--- START OF RECORDS FOR PROCESSING ---

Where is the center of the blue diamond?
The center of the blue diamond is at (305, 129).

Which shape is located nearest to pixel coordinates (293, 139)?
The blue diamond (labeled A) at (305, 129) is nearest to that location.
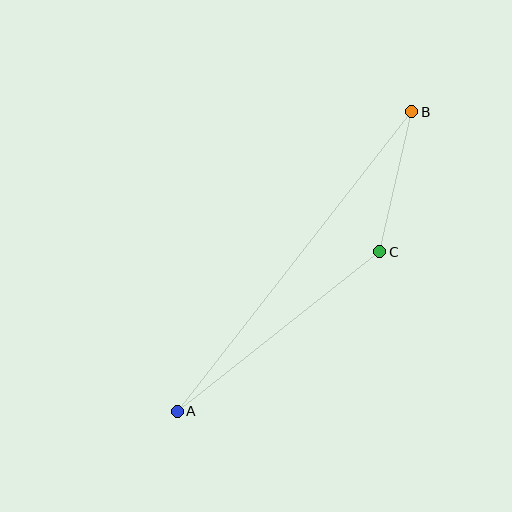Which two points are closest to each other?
Points B and C are closest to each other.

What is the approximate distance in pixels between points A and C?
The distance between A and C is approximately 258 pixels.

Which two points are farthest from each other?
Points A and B are farthest from each other.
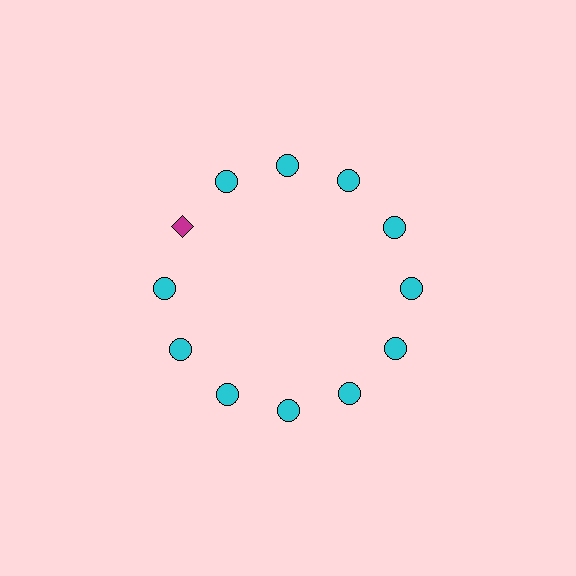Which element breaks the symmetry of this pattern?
The magenta diamond at roughly the 10 o'clock position breaks the symmetry. All other shapes are cyan circles.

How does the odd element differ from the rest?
It differs in both color (magenta instead of cyan) and shape (diamond instead of circle).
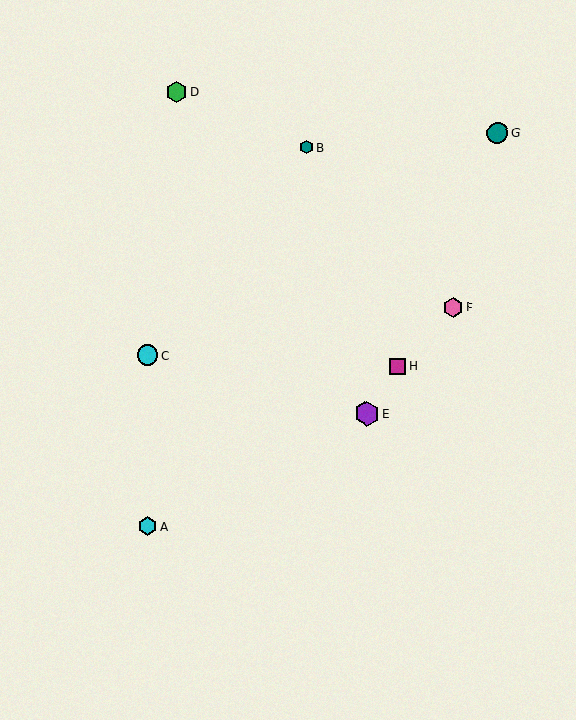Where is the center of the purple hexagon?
The center of the purple hexagon is at (367, 413).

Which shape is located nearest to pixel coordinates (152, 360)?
The cyan circle (labeled C) at (148, 355) is nearest to that location.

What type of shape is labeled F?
Shape F is a pink hexagon.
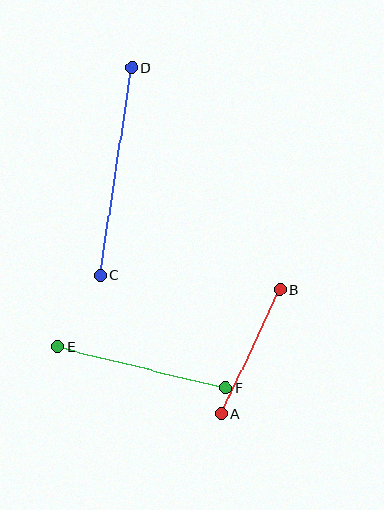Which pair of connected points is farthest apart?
Points C and D are farthest apart.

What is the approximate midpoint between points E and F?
The midpoint is at approximately (142, 367) pixels.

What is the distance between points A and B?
The distance is approximately 137 pixels.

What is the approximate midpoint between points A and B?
The midpoint is at approximately (251, 352) pixels.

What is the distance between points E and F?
The distance is approximately 173 pixels.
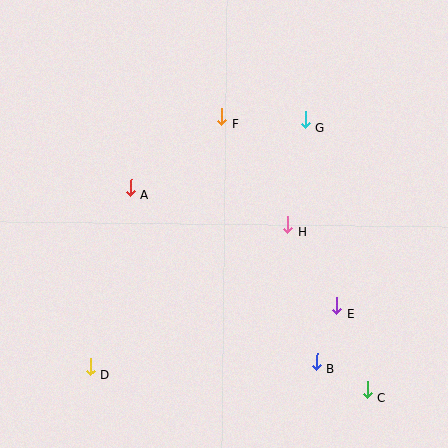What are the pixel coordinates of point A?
Point A is at (131, 195).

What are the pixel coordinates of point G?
Point G is at (305, 128).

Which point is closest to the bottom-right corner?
Point C is closest to the bottom-right corner.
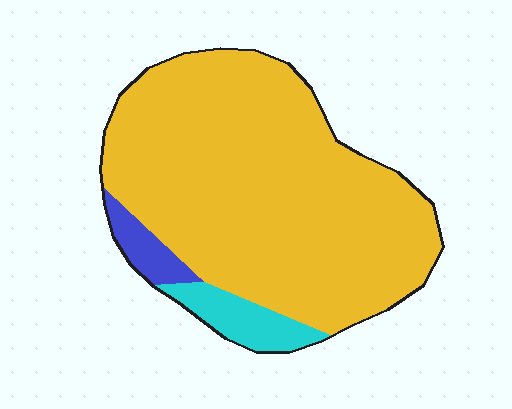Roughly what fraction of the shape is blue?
Blue takes up less than a sixth of the shape.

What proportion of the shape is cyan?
Cyan takes up less than a quarter of the shape.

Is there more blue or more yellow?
Yellow.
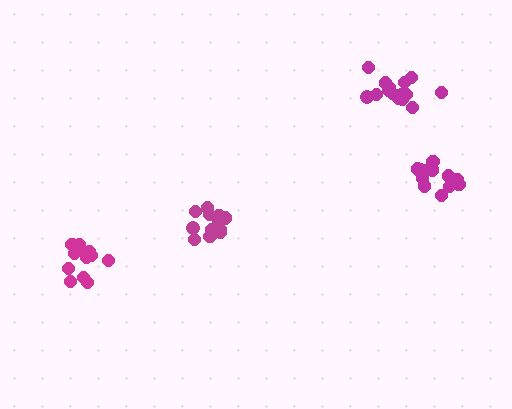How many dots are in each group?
Group 1: 14 dots, Group 2: 17 dots, Group 3: 12 dots, Group 4: 12 dots (55 total).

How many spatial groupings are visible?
There are 4 spatial groupings.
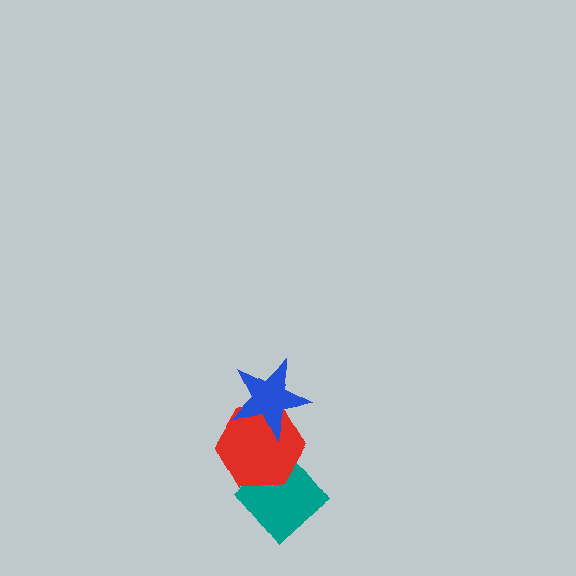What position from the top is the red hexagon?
The red hexagon is 2nd from the top.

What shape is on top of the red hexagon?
The blue star is on top of the red hexagon.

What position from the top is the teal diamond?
The teal diamond is 3rd from the top.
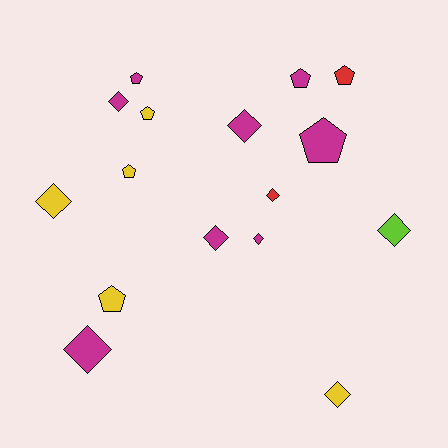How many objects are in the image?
There are 16 objects.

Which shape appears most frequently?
Diamond, with 9 objects.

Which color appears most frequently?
Magenta, with 8 objects.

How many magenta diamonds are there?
There are 5 magenta diamonds.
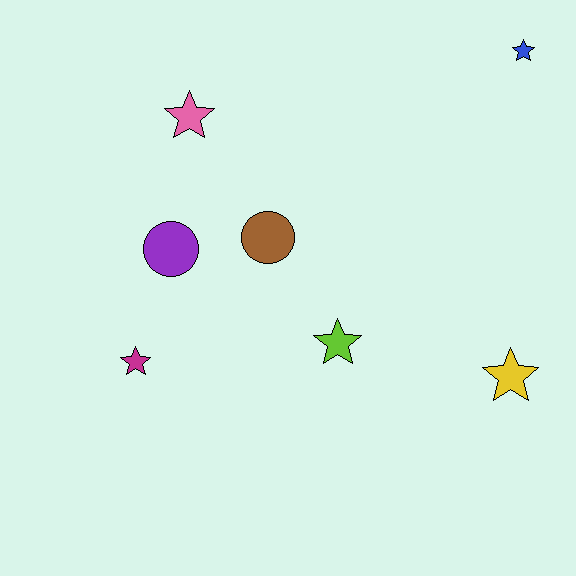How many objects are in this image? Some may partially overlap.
There are 7 objects.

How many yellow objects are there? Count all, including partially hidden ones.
There is 1 yellow object.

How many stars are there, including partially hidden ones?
There are 5 stars.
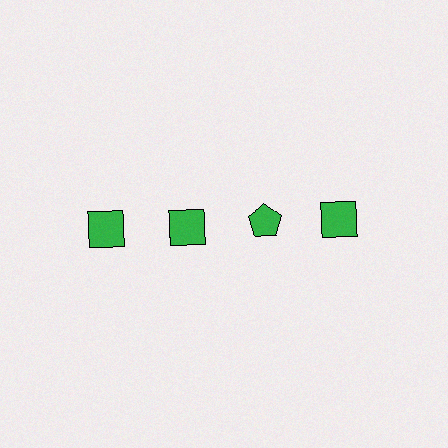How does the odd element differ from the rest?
It has a different shape: pentagon instead of square.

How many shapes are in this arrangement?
There are 4 shapes arranged in a grid pattern.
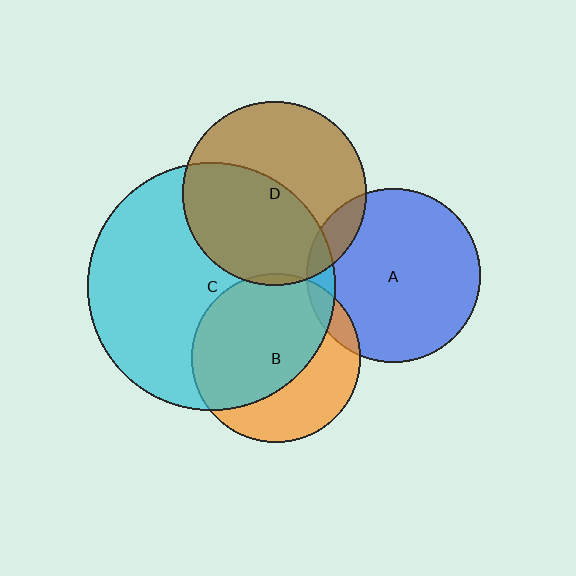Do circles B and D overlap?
Yes.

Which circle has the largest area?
Circle C (cyan).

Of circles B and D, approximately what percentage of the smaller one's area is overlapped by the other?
Approximately 5%.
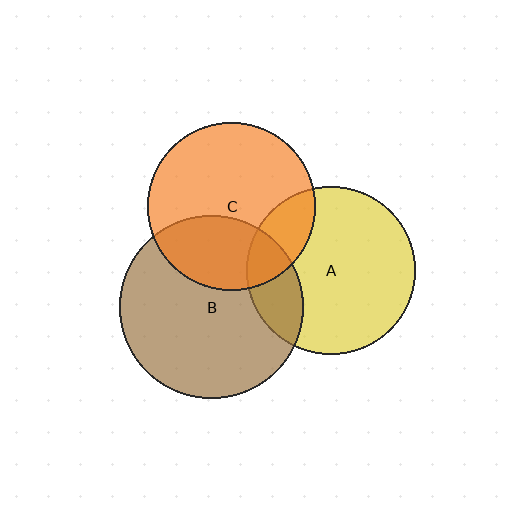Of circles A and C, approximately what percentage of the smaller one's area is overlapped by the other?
Approximately 20%.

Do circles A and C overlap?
Yes.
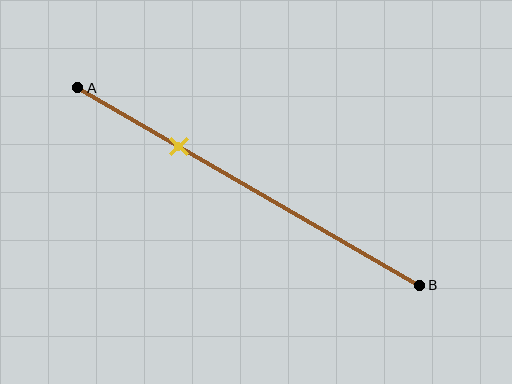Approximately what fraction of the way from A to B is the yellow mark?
The yellow mark is approximately 30% of the way from A to B.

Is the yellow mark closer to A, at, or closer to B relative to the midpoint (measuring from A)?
The yellow mark is closer to point A than the midpoint of segment AB.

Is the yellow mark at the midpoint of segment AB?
No, the mark is at about 30% from A, not at the 50% midpoint.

--- END OF RECORDS FOR PROCESSING ---

**EXERCISE:**
Without including any pictures, please restate all the records exactly.

**RESPONSE TO THE TASK:**
Where is the center of the blue diamond?
The center of the blue diamond is at (305, 129).

Which shape is located nearest to pixel coordinates (293, 139)?
The blue diamond (labeled A) at (305, 129) is nearest to that location.
Which two points are closest to each other?
Points B and C are closest to each other.

What is the approximate distance in pixels between points A and C?
The distance between A and C is approximately 258 pixels.

Which two points are farthest from each other?
Points A and B are farthest from each other.
Which element breaks the symmetry of this pattern?
The magenta diamond at roughly the 10 o'clock position breaks the symmetry. All other shapes are cyan circles.

How does the odd element differ from the rest?
It differs in both color (magenta instead of cyan) and shape (diamond instead of circle).
Where is the center of the purple hexagon?
The center of the purple hexagon is at (367, 413).

Which shape is located nearest to pixel coordinates (152, 360)?
The cyan circle (labeled C) at (148, 355) is nearest to that location.

What type of shape is labeled F?
Shape F is a pink hexagon.
Which pair of connected points is farthest apart?
Points C and D are farthest apart.

What is the approximate midpoint between points E and F?
The midpoint is at approximately (142, 367) pixels.

What is the distance between points A and B?
The distance is approximately 137 pixels.

What is the approximate midpoint between points A and B?
The midpoint is at approximately (251, 352) pixels.

What is the distance between points E and F?
The distance is approximately 173 pixels.
What are the pixel coordinates of point A?
Point A is at (131, 195).

What are the pixel coordinates of point G?
Point G is at (305, 128).

Which point is closest to the bottom-right corner?
Point C is closest to the bottom-right corner.
Roughly what fraction of the shape is blue?
Blue takes up less than a sixth of the shape.

What proportion of the shape is cyan?
Cyan takes up less than a quarter of the shape.

Is there more blue or more yellow?
Yellow.
How many dots are in each group?
Group 1: 14 dots, Group 2: 17 dots, Group 3: 12 dots, Group 4: 12 dots (55 total).

How many spatial groupings are visible?
There are 4 spatial groupings.
What position from the top is the red hexagon?
The red hexagon is 2nd from the top.

What shape is on top of the red hexagon?
The blue star is on top of the red hexagon.

What position from the top is the teal diamond?
The teal diamond is 3rd from the top.
How many objects are in the image?
There are 16 objects.

Which shape appears most frequently?
Diamond, with 9 objects.

Which color appears most frequently?
Magenta, with 8 objects.

How many magenta diamonds are there?
There are 5 magenta diamonds.
How many objects are in this image? Some may partially overlap.
There are 7 objects.

How many yellow objects are there? Count all, including partially hidden ones.
There is 1 yellow object.

How many stars are there, including partially hidden ones?
There are 5 stars.
How does the odd element differ from the rest?
It has a different shape: pentagon instead of square.

How many shapes are in this arrangement?
There are 4 shapes arranged in a grid pattern.
Do circles B and D overlap?
Yes.

Which circle has the largest area?
Circle C (cyan).

Of circles B and D, approximately what percentage of the smaller one's area is overlapped by the other?
Approximately 5%.
Of circles A and C, approximately what percentage of the smaller one's area is overlapped by the other?
Approximately 20%.

Do circles A and C overlap?
Yes.
Approximately what fraction of the way from A to B is the yellow mark?
The yellow mark is approximately 30% of the way from A to B.

Is the yellow mark closer to A, at, or closer to B relative to the midpoint (measuring from A)?
The yellow mark is closer to point A than the midpoint of segment AB.

Is the yellow mark at the midpoint of segment AB?
No, the mark is at about 30% from A, not at the 50% midpoint.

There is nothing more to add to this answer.